_Record extracts:_
□ □ □ □ □ □ □
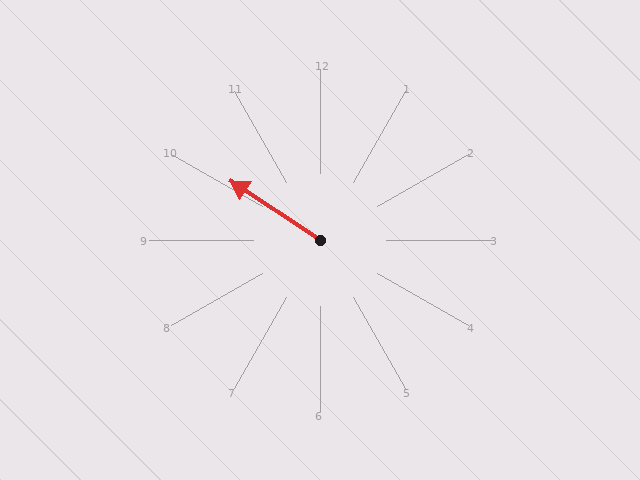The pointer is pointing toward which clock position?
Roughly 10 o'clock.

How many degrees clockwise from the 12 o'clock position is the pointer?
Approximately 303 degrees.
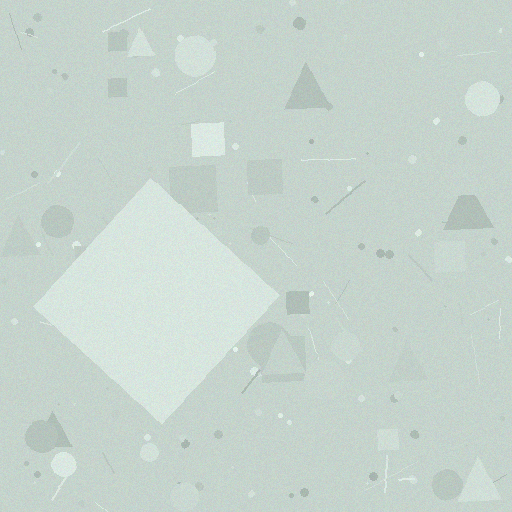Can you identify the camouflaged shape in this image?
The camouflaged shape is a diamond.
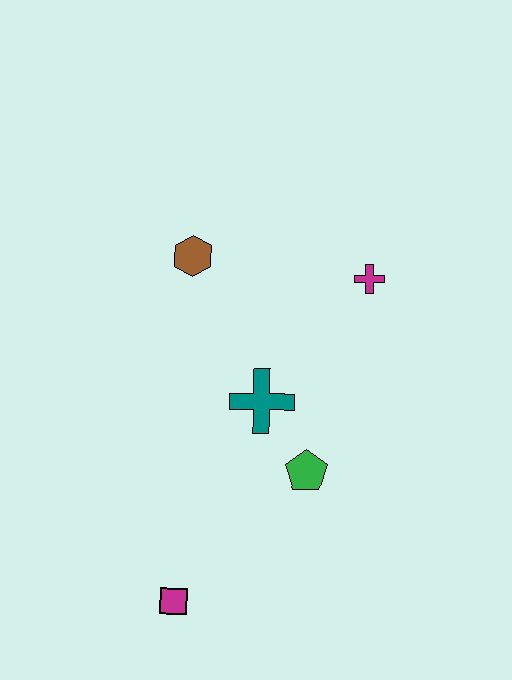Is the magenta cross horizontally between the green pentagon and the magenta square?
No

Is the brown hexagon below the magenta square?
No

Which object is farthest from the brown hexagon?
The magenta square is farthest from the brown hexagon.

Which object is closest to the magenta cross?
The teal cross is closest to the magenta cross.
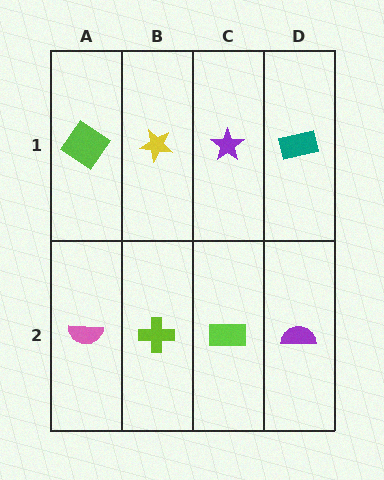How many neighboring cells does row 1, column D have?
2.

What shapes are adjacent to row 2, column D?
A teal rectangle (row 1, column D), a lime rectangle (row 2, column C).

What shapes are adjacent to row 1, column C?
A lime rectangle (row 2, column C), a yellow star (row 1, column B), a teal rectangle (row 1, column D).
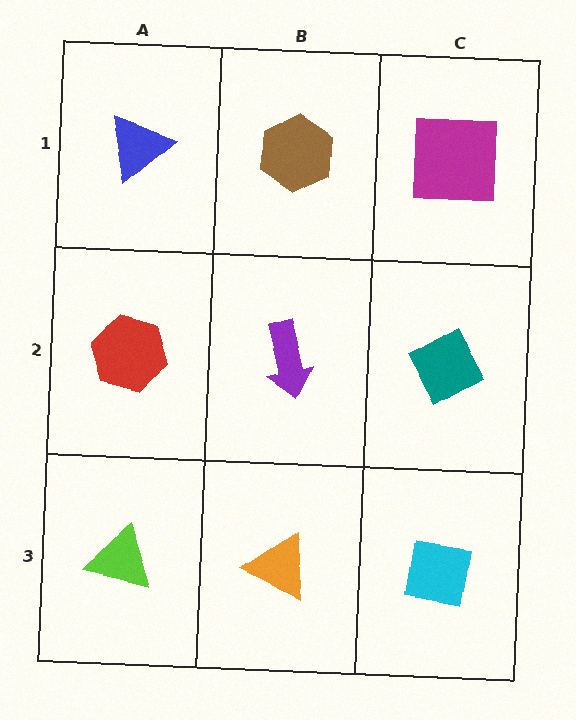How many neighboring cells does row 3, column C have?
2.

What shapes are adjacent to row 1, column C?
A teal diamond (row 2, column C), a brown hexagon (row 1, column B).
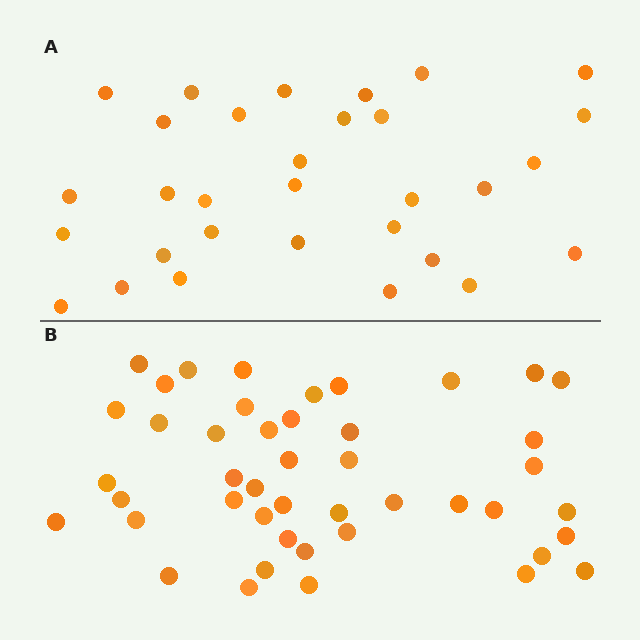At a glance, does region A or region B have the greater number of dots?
□ □ □ □ □ □ □
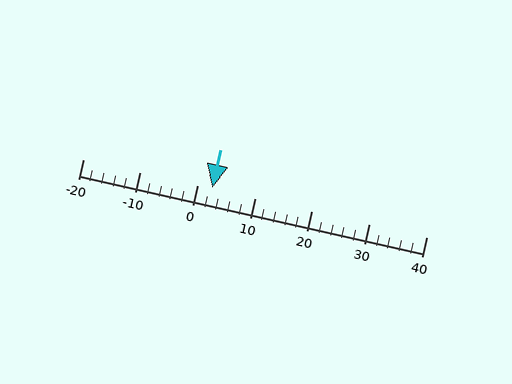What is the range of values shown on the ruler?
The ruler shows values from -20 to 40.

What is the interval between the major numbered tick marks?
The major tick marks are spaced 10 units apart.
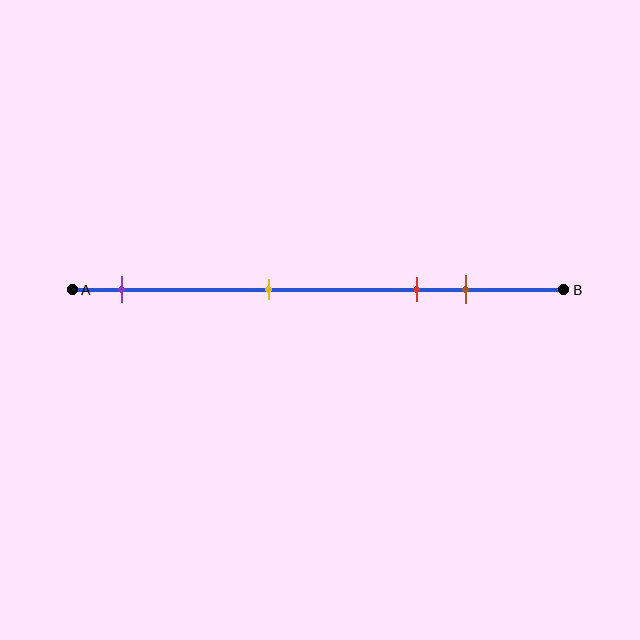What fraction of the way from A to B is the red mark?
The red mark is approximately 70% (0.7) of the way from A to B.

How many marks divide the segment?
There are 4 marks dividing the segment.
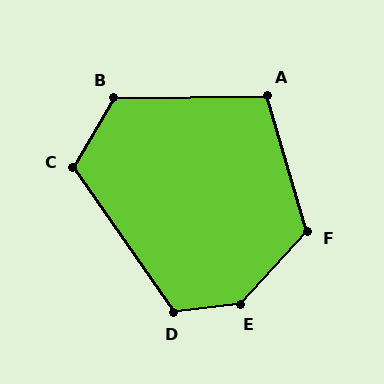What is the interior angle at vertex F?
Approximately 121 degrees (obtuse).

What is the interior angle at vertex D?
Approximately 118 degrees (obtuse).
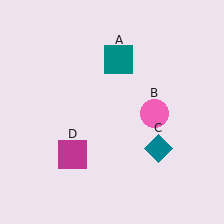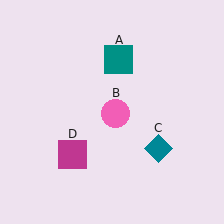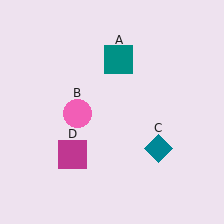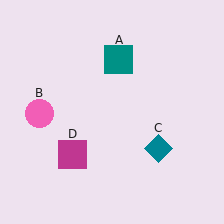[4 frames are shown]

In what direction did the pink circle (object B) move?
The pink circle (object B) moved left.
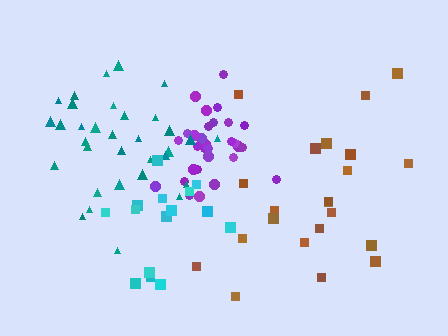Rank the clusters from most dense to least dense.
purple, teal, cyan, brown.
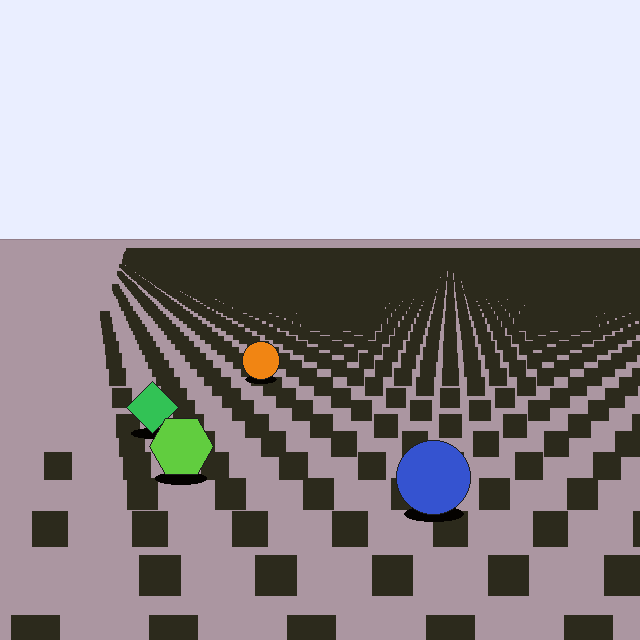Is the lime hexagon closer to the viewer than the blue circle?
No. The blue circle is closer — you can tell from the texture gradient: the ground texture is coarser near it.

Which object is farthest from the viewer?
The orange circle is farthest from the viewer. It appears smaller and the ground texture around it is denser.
□ □ □ □ □ □ □
_About this task:_ Given the entries above, transcribe exactly the lines from the one holding "Which object is farthest from the brown" through the one holding "At a glance, does"; pictures do not belong in the transcription.

_Task answer:_
Which object is farthest from the brown hexagon?
The magenta square is farthest from the brown hexagon.

Which object is closest to the magenta cross?
The teal cross is closest to the magenta cross.
How many neighboring cells does row 1, column D have?
2.

What shapes are adjacent to row 2, column D?
A teal rectangle (row 1, column D), a lime rectangle (row 2, column C).

What shapes are adjacent to row 1, column C?
A lime rectangle (row 2, column C), a yellow star (row 1, column B), a teal rectangle (row 1, column D).
How many neighboring cells does row 3, column C have?
2.

What shapes are adjacent to row 1, column C?
A teal diamond (row 2, column C), a brown hexagon (row 1, column B).
At a glance, does region A or region B have the greater number of dots?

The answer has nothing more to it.